# Task to carry out:
Return exactly the lines from the one containing "How many objects are in the image?" through the last line of the records below, both included, and leave out any pictures.

# Data for this task:
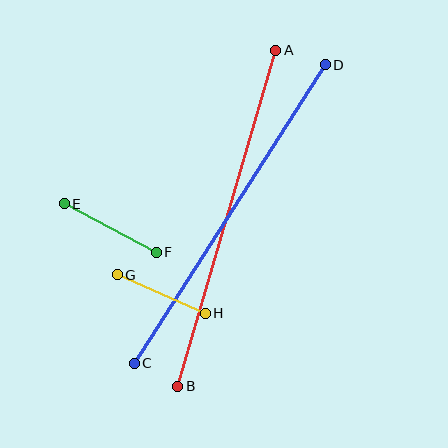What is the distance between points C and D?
The distance is approximately 354 pixels.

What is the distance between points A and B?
The distance is approximately 350 pixels.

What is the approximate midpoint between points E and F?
The midpoint is at approximately (110, 228) pixels.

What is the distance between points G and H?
The distance is approximately 96 pixels.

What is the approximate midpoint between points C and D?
The midpoint is at approximately (230, 214) pixels.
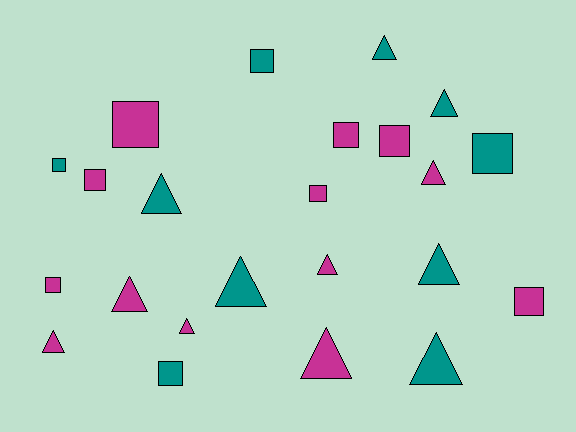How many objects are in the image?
There are 23 objects.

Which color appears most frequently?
Magenta, with 13 objects.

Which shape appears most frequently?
Triangle, with 12 objects.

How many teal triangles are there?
There are 6 teal triangles.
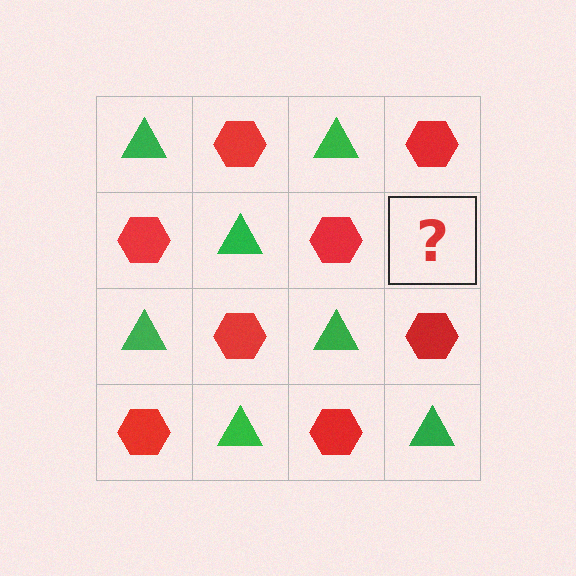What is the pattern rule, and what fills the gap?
The rule is that it alternates green triangle and red hexagon in a checkerboard pattern. The gap should be filled with a green triangle.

# Answer:
How many objects are in the image?
There are 23 objects.

Which color appears most frequently?
Magenta, with 13 objects.

Which shape appears most frequently?
Triangle, with 12 objects.

How many teal triangles are there?
There are 6 teal triangles.
What is the pattern rule, and what fills the gap?
The rule is that it alternates green triangle and red hexagon in a checkerboard pattern. The gap should be filled with a green triangle.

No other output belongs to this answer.